Write out again exactly the lines from the one containing "How many shapes are arranged" through the one containing "How many powers", both included, and omit the pictures.

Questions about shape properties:
........
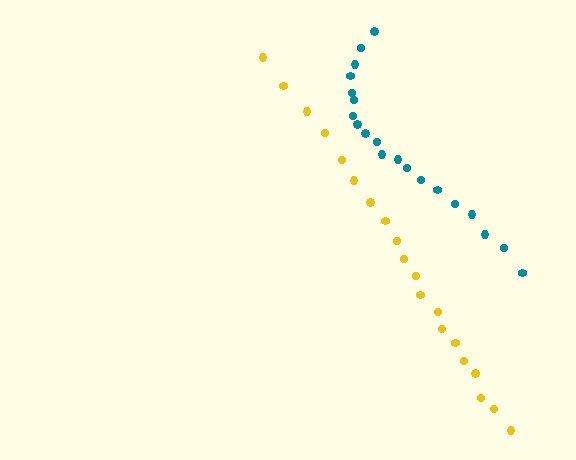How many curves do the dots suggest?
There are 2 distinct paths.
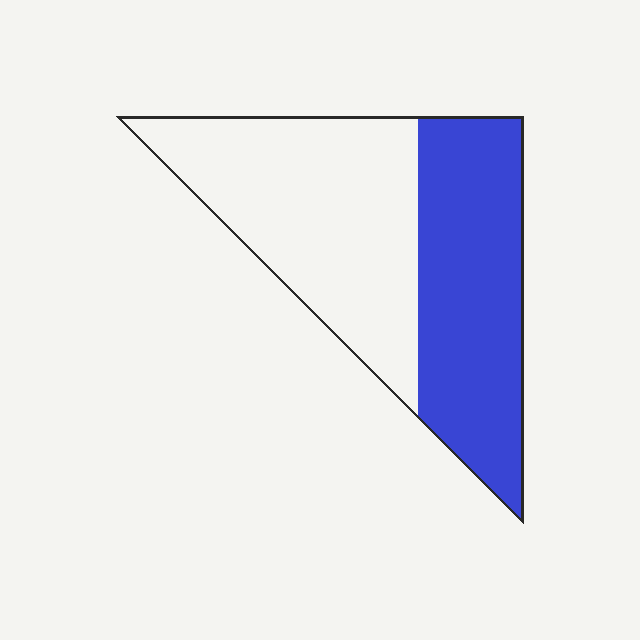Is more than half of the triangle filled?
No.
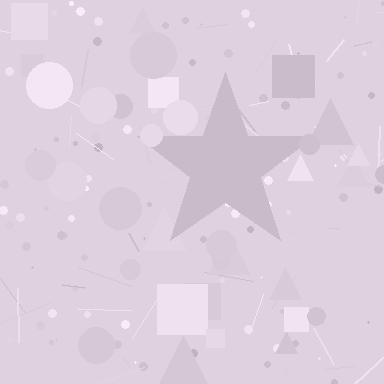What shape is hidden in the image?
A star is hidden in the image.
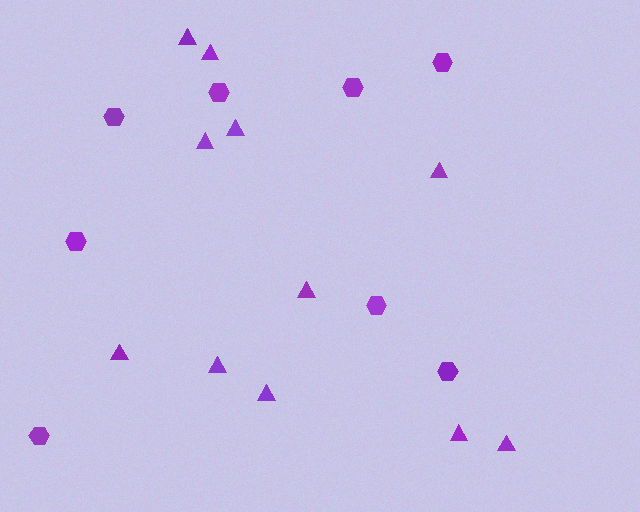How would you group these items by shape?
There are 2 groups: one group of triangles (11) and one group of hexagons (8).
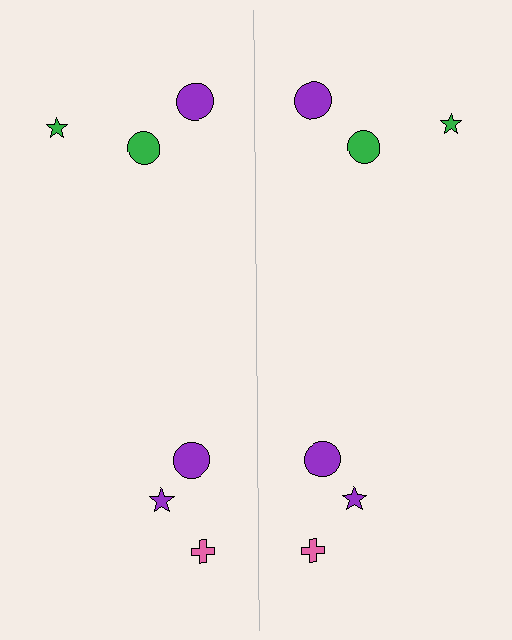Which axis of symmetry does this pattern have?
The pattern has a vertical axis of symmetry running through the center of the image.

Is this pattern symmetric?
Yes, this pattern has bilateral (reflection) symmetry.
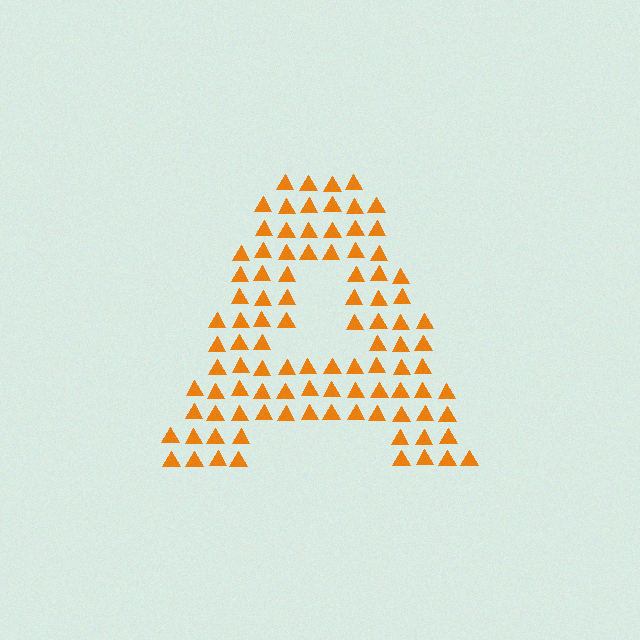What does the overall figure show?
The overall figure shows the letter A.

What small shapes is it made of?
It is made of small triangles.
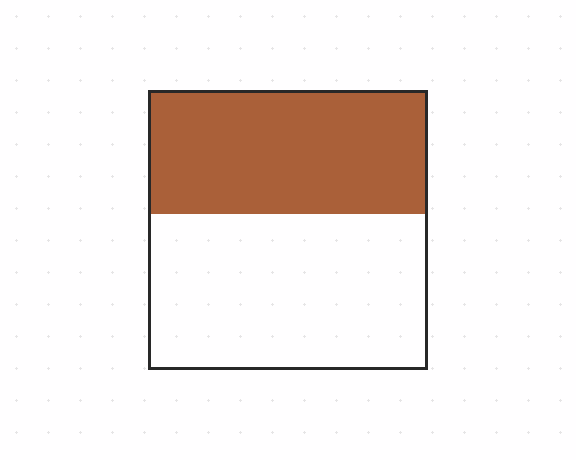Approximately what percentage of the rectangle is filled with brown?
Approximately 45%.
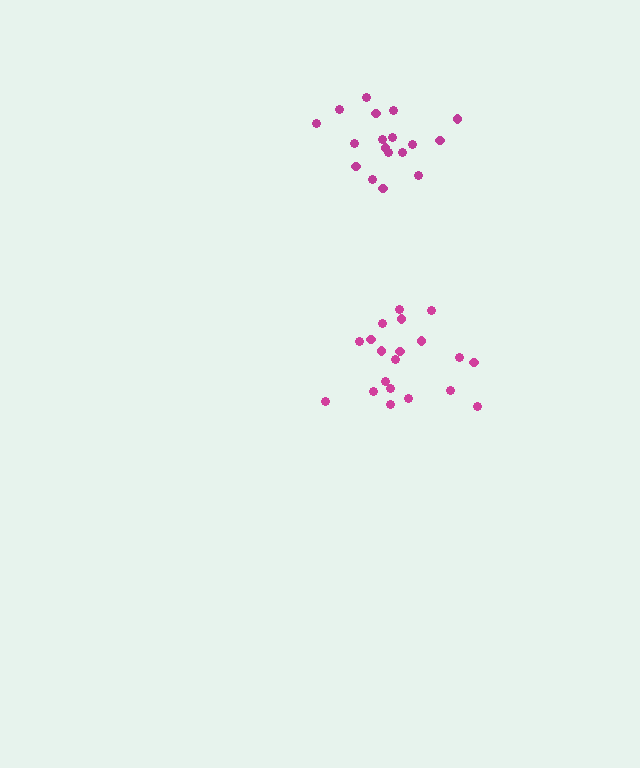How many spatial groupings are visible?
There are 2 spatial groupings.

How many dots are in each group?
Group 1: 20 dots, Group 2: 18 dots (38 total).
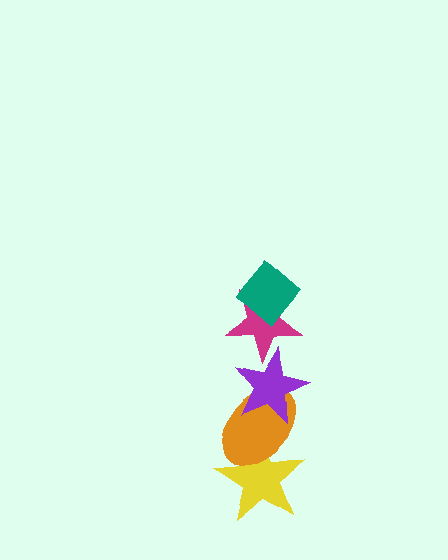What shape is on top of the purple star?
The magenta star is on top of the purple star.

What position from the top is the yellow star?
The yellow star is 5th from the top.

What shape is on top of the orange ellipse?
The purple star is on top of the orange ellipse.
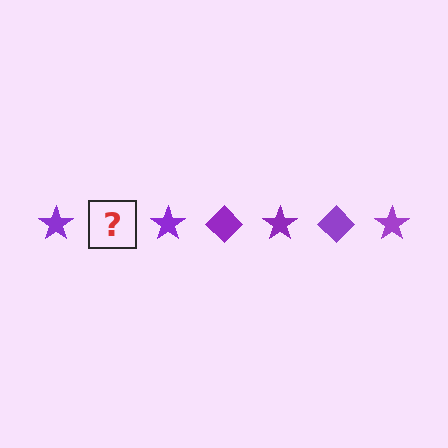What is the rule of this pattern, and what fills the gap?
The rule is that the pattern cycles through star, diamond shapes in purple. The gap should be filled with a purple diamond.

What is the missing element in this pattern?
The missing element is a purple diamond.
........
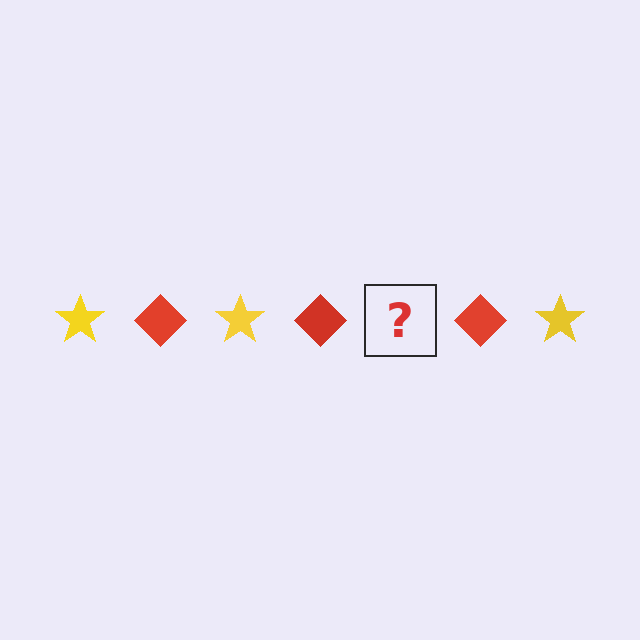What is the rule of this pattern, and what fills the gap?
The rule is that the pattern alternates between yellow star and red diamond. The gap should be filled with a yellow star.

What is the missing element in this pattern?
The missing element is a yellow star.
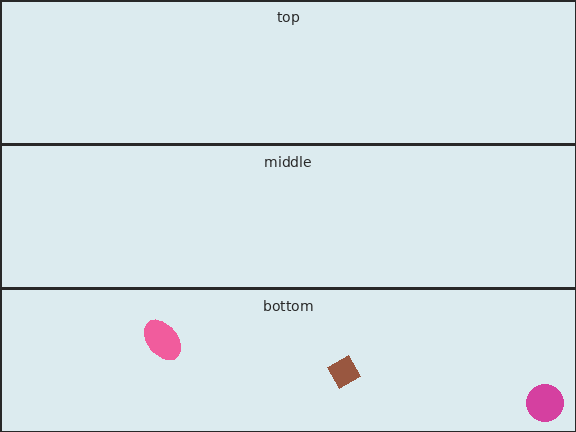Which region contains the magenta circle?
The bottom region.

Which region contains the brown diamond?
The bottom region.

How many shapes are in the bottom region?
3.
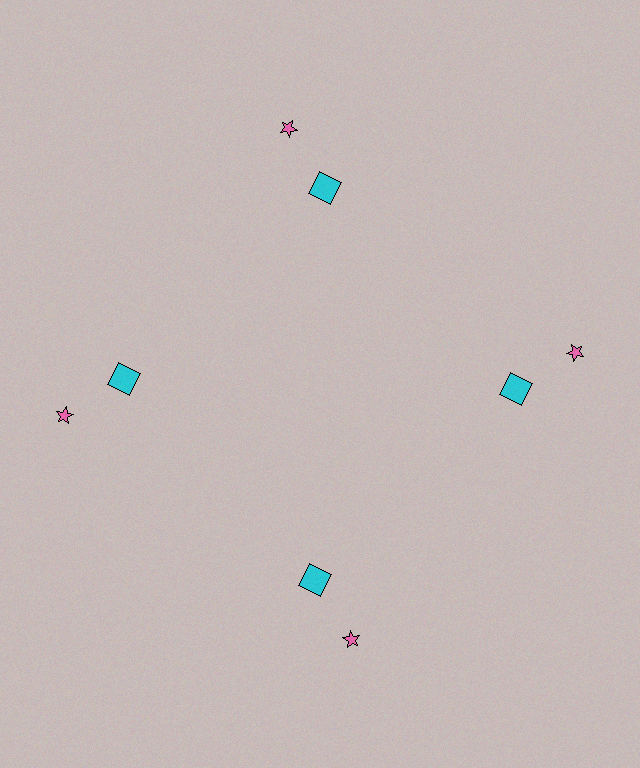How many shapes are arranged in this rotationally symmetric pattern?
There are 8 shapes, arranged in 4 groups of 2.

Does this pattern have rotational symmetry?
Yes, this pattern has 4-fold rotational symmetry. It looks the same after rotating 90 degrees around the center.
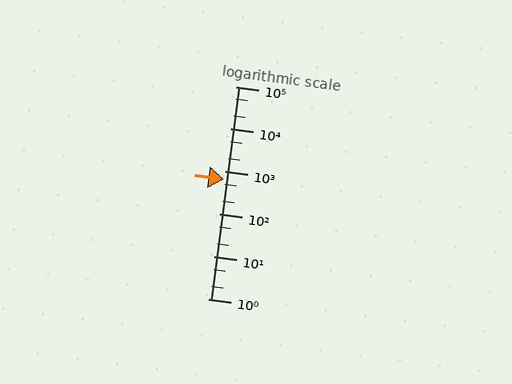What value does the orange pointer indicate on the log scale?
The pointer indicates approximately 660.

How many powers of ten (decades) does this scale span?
........
— EXPECTED OUTPUT —
How many shapes are arranged in this rotationally symmetric pattern?
There are 8 shapes, arranged in 4 groups of 2.

Does this pattern have rotational symmetry?
Yes, this pattern has 4-fold rotational symmetry. It looks the same after rotating 90 degrees around the center.
What value does the orange pointer indicate on the log scale?
The pointer indicates approximately 660.

How many powers of ten (decades) does this scale span?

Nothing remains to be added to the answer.